§ Exercise details:
Quote the listing below in full and exactly as written, but omit every picture.
►
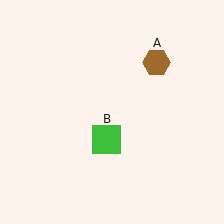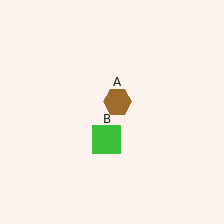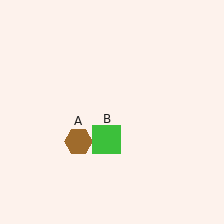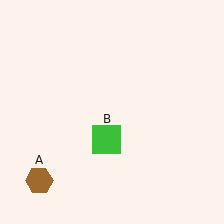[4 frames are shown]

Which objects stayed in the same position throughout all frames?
Green square (object B) remained stationary.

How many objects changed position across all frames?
1 object changed position: brown hexagon (object A).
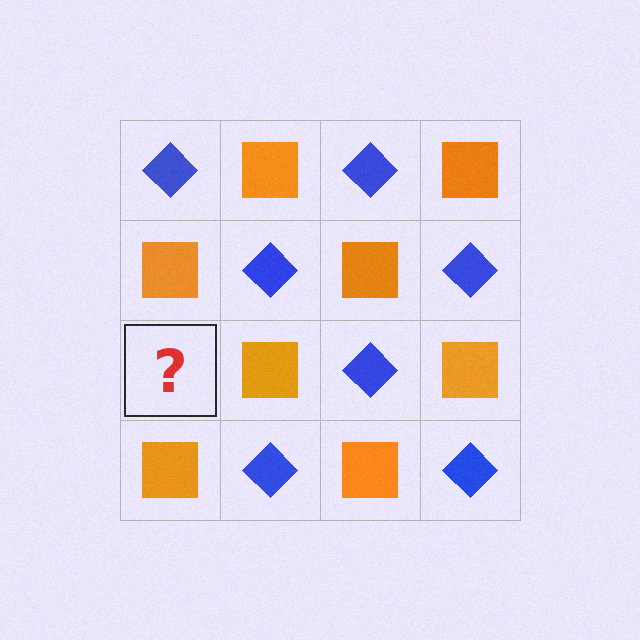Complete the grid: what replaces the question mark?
The question mark should be replaced with a blue diamond.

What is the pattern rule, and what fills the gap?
The rule is that it alternates blue diamond and orange square in a checkerboard pattern. The gap should be filled with a blue diamond.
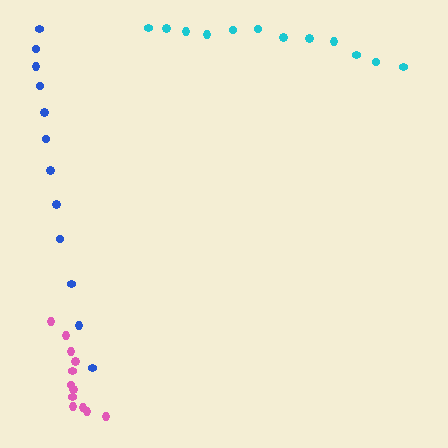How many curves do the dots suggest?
There are 3 distinct paths.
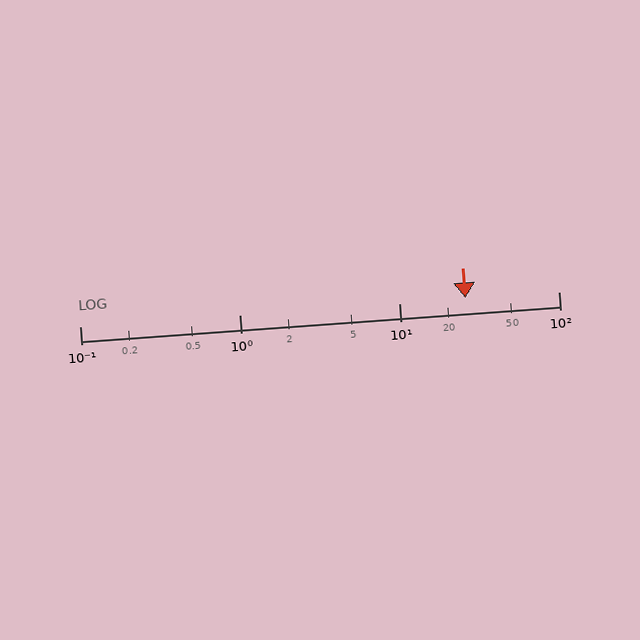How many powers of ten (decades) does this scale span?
The scale spans 3 decades, from 0.1 to 100.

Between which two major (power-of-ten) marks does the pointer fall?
The pointer is between 10 and 100.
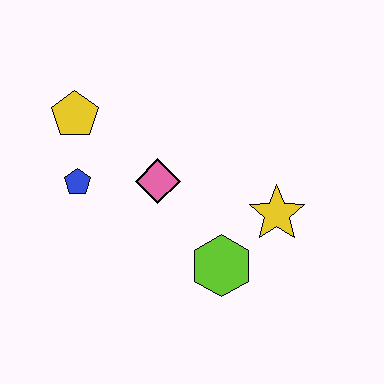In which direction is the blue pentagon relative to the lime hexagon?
The blue pentagon is to the left of the lime hexagon.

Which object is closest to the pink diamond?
The blue pentagon is closest to the pink diamond.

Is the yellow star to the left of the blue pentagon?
No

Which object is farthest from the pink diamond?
The yellow star is farthest from the pink diamond.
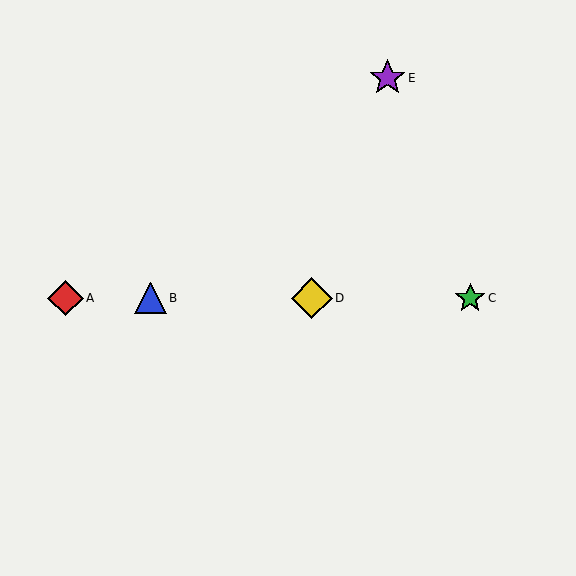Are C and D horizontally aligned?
Yes, both are at y≈298.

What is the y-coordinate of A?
Object A is at y≈298.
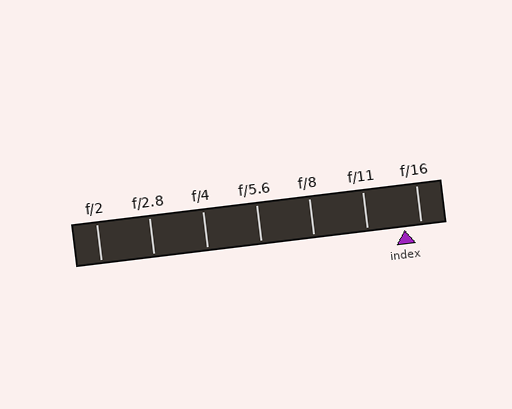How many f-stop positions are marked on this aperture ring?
There are 7 f-stop positions marked.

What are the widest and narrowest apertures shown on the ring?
The widest aperture shown is f/2 and the narrowest is f/16.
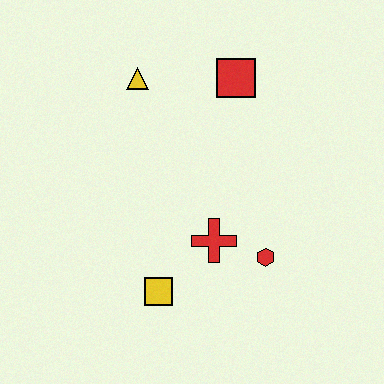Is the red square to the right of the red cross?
Yes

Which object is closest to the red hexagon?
The red cross is closest to the red hexagon.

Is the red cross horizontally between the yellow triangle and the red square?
Yes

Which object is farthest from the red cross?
The yellow triangle is farthest from the red cross.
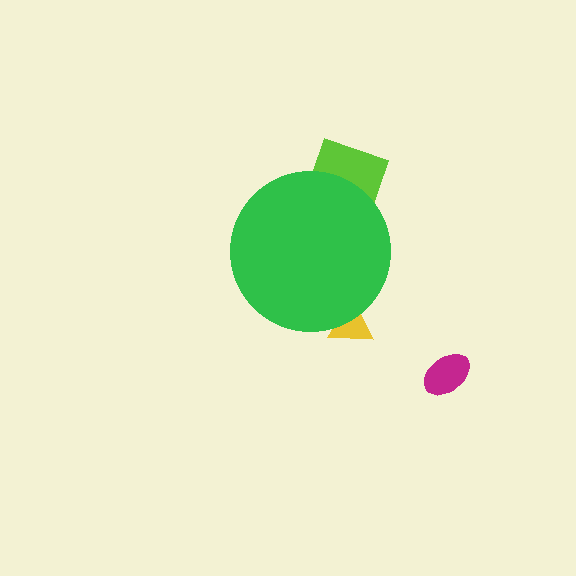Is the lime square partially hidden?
Yes, the lime square is partially hidden behind the green circle.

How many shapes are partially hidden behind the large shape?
2 shapes are partially hidden.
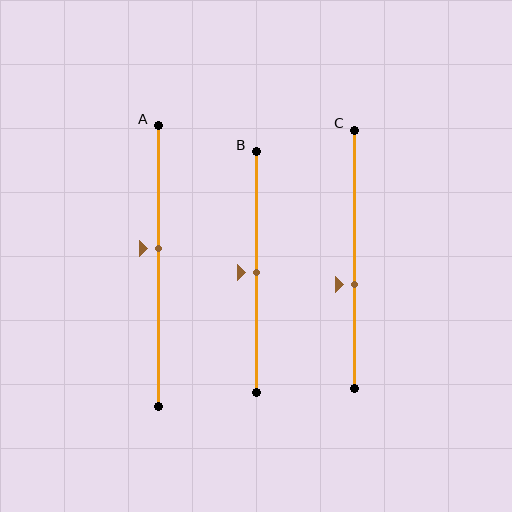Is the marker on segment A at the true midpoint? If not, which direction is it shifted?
No, the marker on segment A is shifted upward by about 6% of the segment length.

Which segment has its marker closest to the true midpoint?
Segment B has its marker closest to the true midpoint.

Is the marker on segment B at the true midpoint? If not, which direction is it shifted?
Yes, the marker on segment B is at the true midpoint.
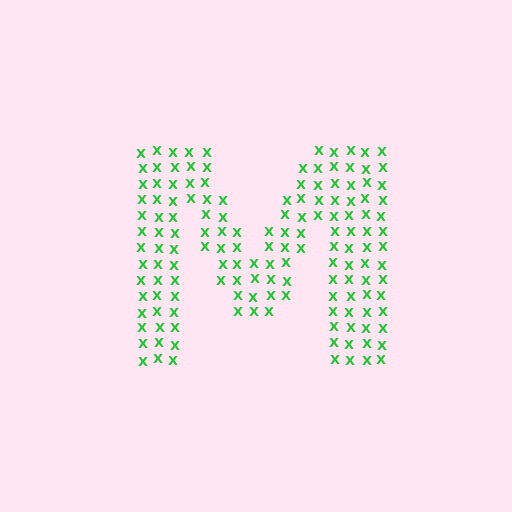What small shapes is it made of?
It is made of small letter X's.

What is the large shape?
The large shape is the letter M.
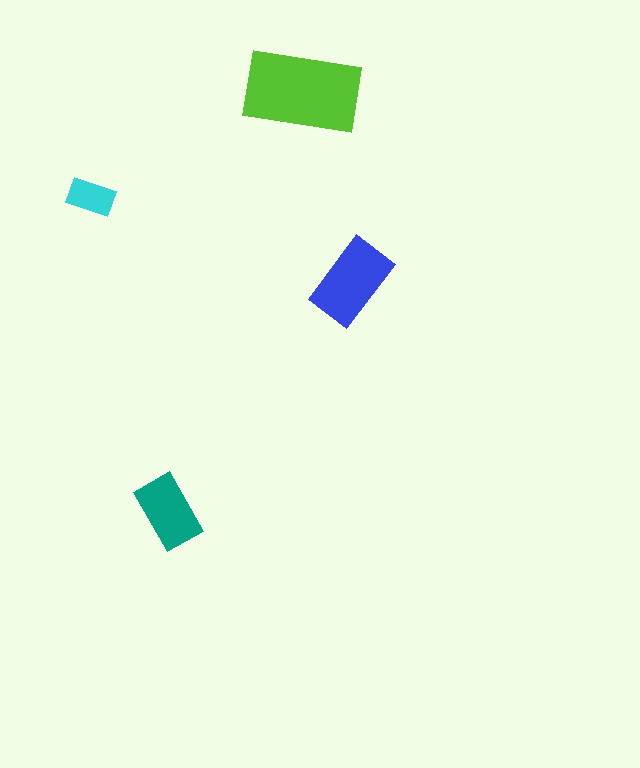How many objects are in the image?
There are 4 objects in the image.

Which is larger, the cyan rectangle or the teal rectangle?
The teal one.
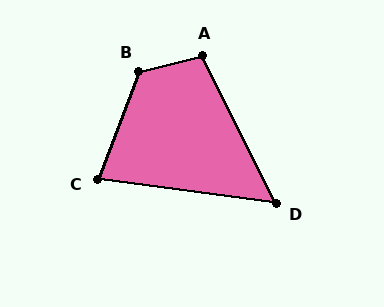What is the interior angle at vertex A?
Approximately 103 degrees (obtuse).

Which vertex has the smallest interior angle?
D, at approximately 56 degrees.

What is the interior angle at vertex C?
Approximately 77 degrees (acute).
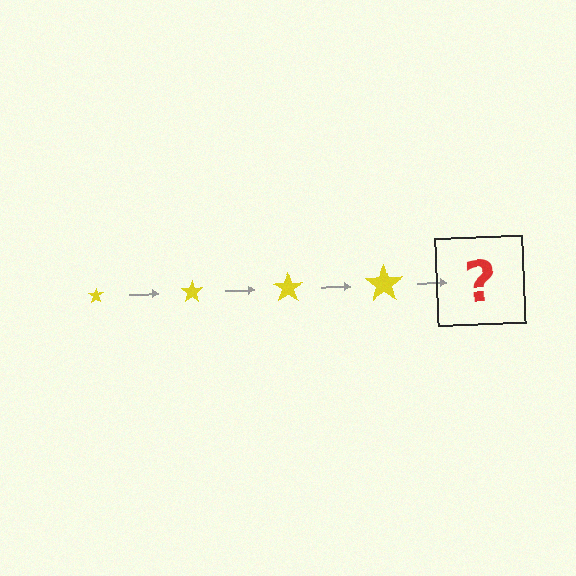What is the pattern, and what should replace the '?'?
The pattern is that the star gets progressively larger each step. The '?' should be a yellow star, larger than the previous one.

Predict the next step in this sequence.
The next step is a yellow star, larger than the previous one.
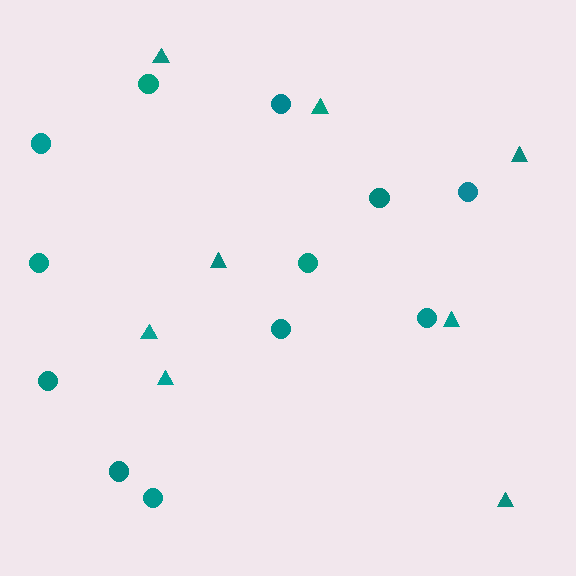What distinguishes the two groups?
There are 2 groups: one group of circles (12) and one group of triangles (8).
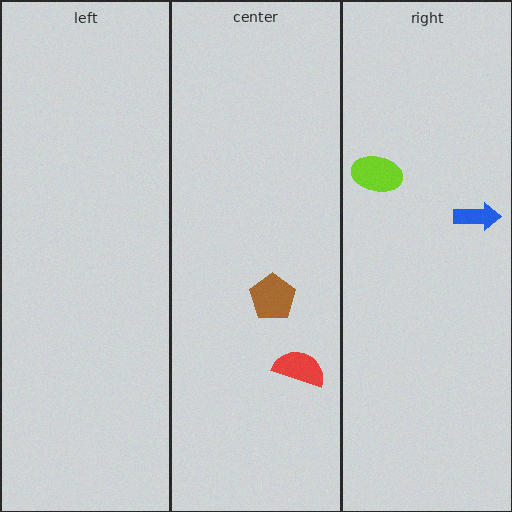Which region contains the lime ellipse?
The right region.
◄
§ Answer for this exercise:
[4 frames are shown]

Which objects stayed in the same position throughout all frames?
Green square (object B) remained stationary.

How many objects changed position across all frames?
1 object changed position: brown hexagon (object A).
Complete the grid: what replaces the question mark?
The question mark should be replaced with a blue diamond.

What is the pattern rule, and what fills the gap?
The rule is that it alternates blue diamond and orange square in a checkerboard pattern. The gap should be filled with a blue diamond.
How many curves do the dots suggest?
There are 3 distinct paths.
How many powers of ten (decades) does this scale span?
The scale spans 3 decades, from 0.1 to 100.

Between which two major (power-of-ten) marks does the pointer fall?
The pointer is between 10 and 100.
In which direction is the blue pentagon relative to the lime hexagon?
The blue pentagon is to the left of the lime hexagon.

Which object is closest to the pink diamond?
The blue pentagon is closest to the pink diamond.

Is the yellow star to the left of the blue pentagon?
No

Which object is farthest from the pink diamond?
The yellow star is farthest from the pink diamond.
Are C and D horizontally aligned?
Yes, both are at y≈298.

What is the y-coordinate of A?
Object A is at y≈298.
How many f-stop positions are marked on this aperture ring?
There are 7 f-stop positions marked.

What are the widest and narrowest apertures shown on the ring?
The widest aperture shown is f/2 and the narrowest is f/16.
Is the red square to the right of the red cross?
Yes

Which object is closest to the red hexagon?
The red cross is closest to the red hexagon.

Is the red cross horizontally between the yellow triangle and the red square?
Yes

Which object is farthest from the red cross?
The yellow triangle is farthest from the red cross.
Is the lime square partially hidden?
Yes, the lime square is partially hidden behind the green circle.

How many shapes are partially hidden behind the large shape?
2 shapes are partially hidden.
Is the marker on segment A at the true midpoint? If not, which direction is it shifted?
No, the marker on segment A is shifted upward by about 6% of the segment length.

Which segment has its marker closest to the true midpoint?
Segment B has its marker closest to the true midpoint.

Is the marker on segment B at the true midpoint? If not, which direction is it shifted?
Yes, the marker on segment B is at the true midpoint.
What small shapes is it made of?
It is made of small letter X's.

What is the large shape?
The large shape is the letter M.
How many objects are in the image?
There are 4 objects in the image.

Which is larger, the cyan rectangle or the teal rectangle?
The teal one.
What is the interior angle at vertex A?
Approximately 103 degrees (obtuse).

Which vertex has the smallest interior angle?
D, at approximately 56 degrees.

What is the interior angle at vertex C?
Approximately 77 degrees (acute).
What is the pattern, and what should replace the '?'?
The pattern is that the star gets progressively larger each step. The '?' should be a yellow star, larger than the previous one.

Predict the next step in this sequence.
The next step is a yellow star, larger than the previous one.
What distinguishes the two groups?
There are 2 groups: one group of circles (12) and one group of triangles (8).
Which region contains the lime ellipse?
The right region.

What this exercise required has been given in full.